● Records from a collection
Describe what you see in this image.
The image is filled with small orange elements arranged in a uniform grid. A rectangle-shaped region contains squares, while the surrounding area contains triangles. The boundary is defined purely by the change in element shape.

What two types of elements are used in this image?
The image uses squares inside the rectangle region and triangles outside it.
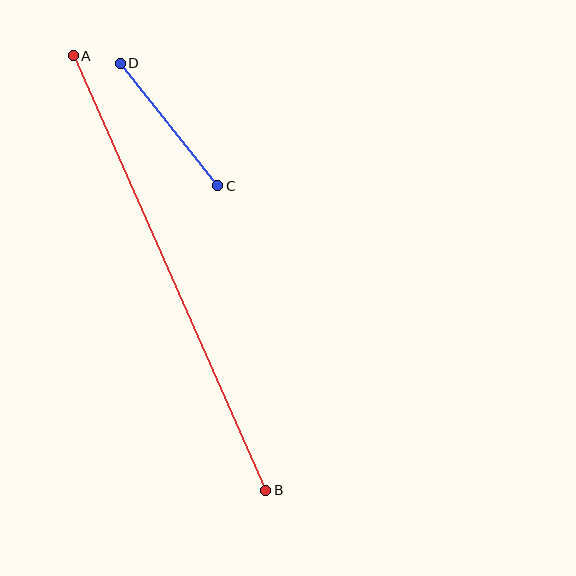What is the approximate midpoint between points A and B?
The midpoint is at approximately (169, 273) pixels.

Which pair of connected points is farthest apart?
Points A and B are farthest apart.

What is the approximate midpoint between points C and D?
The midpoint is at approximately (169, 124) pixels.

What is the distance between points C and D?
The distance is approximately 157 pixels.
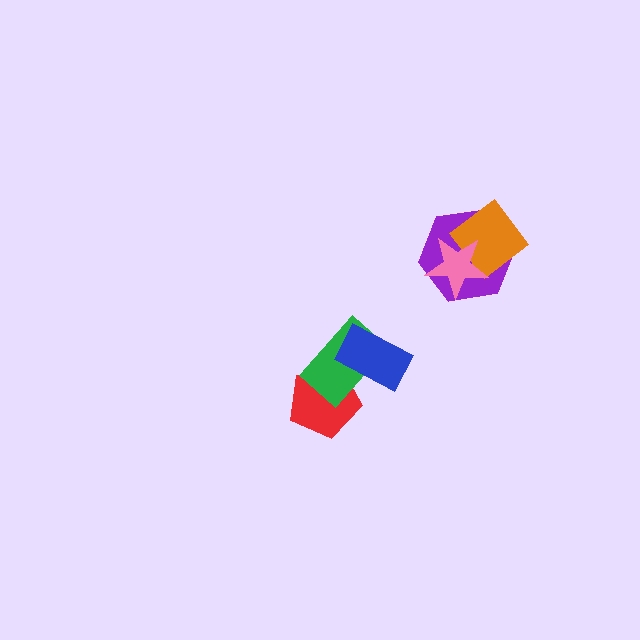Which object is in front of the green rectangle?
The blue rectangle is in front of the green rectangle.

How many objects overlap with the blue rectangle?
1 object overlaps with the blue rectangle.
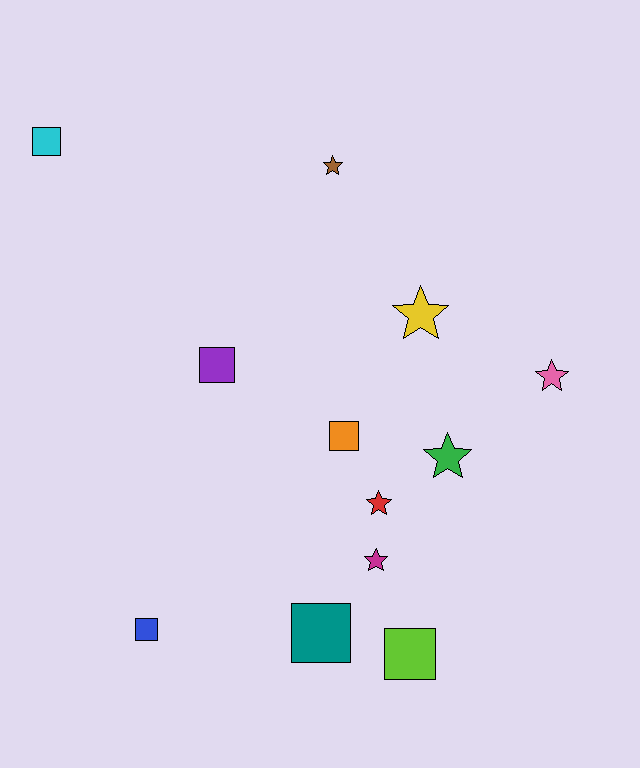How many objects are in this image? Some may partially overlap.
There are 12 objects.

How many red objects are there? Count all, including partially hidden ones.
There is 1 red object.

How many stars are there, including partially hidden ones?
There are 6 stars.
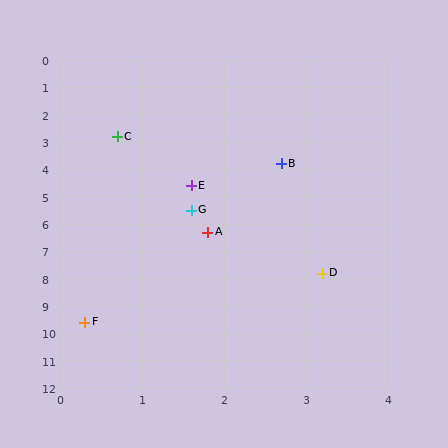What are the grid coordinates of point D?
Point D is at approximately (3.2, 7.8).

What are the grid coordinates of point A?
Point A is at approximately (1.8, 6.3).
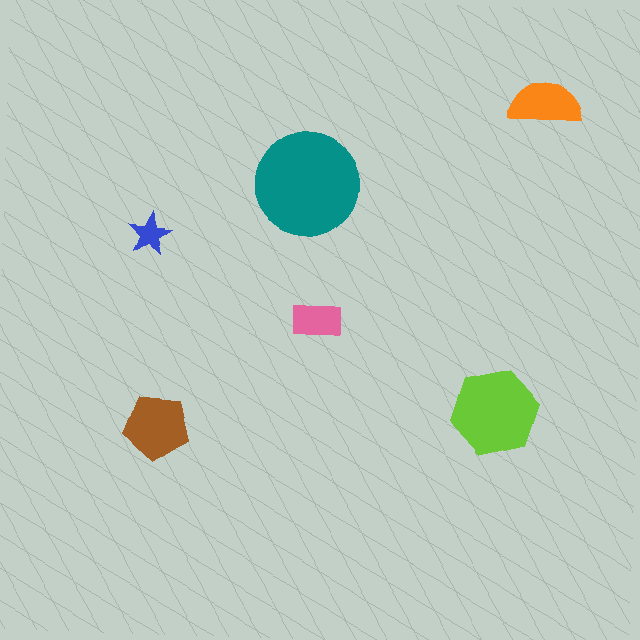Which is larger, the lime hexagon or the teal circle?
The teal circle.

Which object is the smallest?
The blue star.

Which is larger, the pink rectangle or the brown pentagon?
The brown pentagon.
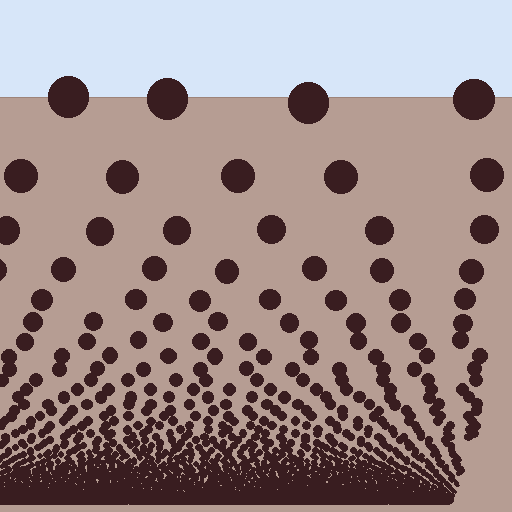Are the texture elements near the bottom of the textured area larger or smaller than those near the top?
Smaller. The gradient is inverted — elements near the bottom are smaller and denser.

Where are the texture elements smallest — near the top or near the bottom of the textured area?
Near the bottom.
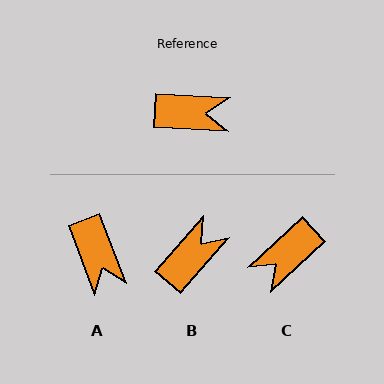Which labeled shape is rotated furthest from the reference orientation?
C, about 134 degrees away.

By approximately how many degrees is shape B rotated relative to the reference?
Approximately 52 degrees counter-clockwise.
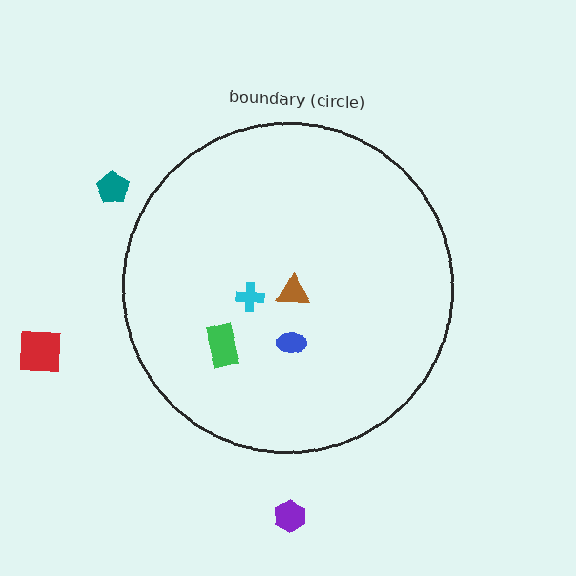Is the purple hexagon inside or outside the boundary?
Outside.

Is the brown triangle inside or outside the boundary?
Inside.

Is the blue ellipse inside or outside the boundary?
Inside.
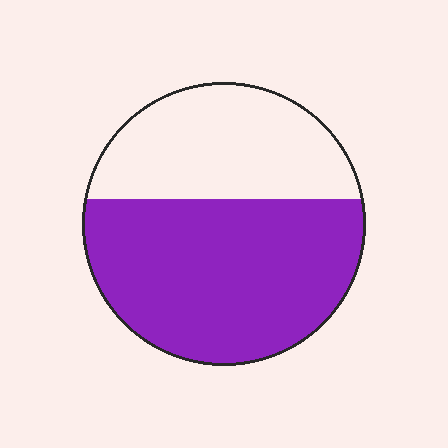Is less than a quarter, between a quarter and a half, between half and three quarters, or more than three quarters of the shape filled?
Between half and three quarters.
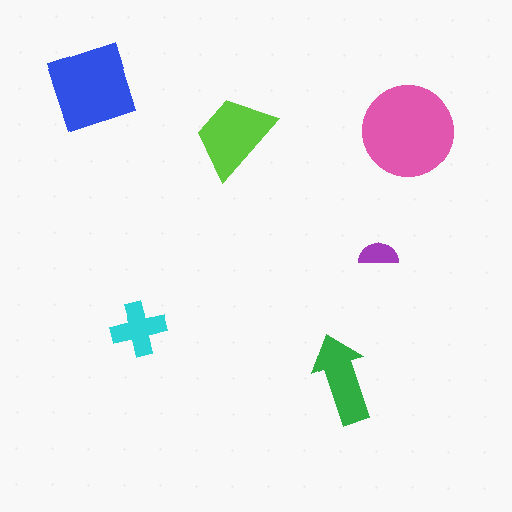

● SHORT TASK
Copy every record above exactly, leaving out any pictures.

● SOLVED PROBLEM
Describe what you see in this image.
The image is filled with small orange elements arranged in a uniform grid. A rectangle-shaped region contains squares, while the surrounding area contains triangles. The boundary is defined purely by the change in element shape.

What two types of elements are used in this image?
The image uses squares inside the rectangle region and triangles outside it.
What is the approximate midpoint between points A and B?
The midpoint is at approximately (169, 273) pixels.

Which pair of connected points is farthest apart?
Points A and B are farthest apart.

What is the approximate midpoint between points C and D?
The midpoint is at approximately (169, 124) pixels.

What is the distance between points C and D?
The distance is approximately 157 pixels.
Which object is in front of the green rectangle?
The blue rectangle is in front of the green rectangle.

How many objects overlap with the blue rectangle?
1 object overlaps with the blue rectangle.
How many objects are in this image? Some may partially overlap.
There are 12 objects.

How many red objects are there? Count all, including partially hidden ones.
There is 1 red object.

How many stars are there, including partially hidden ones?
There are 6 stars.
What are the grid coordinates of point D?
Point D is at approximately (3.2, 7.8).

What are the grid coordinates of point A?
Point A is at approximately (1.8, 6.3).
Which is larger, the lime hexagon or the teal circle?
The teal circle.

Which object is the smallest?
The blue star.

Which is larger, the pink rectangle or the brown pentagon?
The brown pentagon.
Are the texture elements near the bottom of the textured area larger or smaller than those near the top?
Smaller. The gradient is inverted — elements near the bottom are smaller and denser.

Where are the texture elements smallest — near the top or near the bottom of the textured area?
Near the bottom.
Which labeled shape is rotated furthest from the reference orientation?
C, about 134 degrees away.

By approximately how many degrees is shape B rotated relative to the reference?
Approximately 52 degrees counter-clockwise.
Is the purple hexagon inside or outside the boundary?
Outside.

Is the brown triangle inside or outside the boundary?
Inside.

Is the blue ellipse inside or outside the boundary?
Inside.
Is less than a quarter, between a quarter and a half, between half and three quarters, or more than three quarters of the shape filled?
Between half and three quarters.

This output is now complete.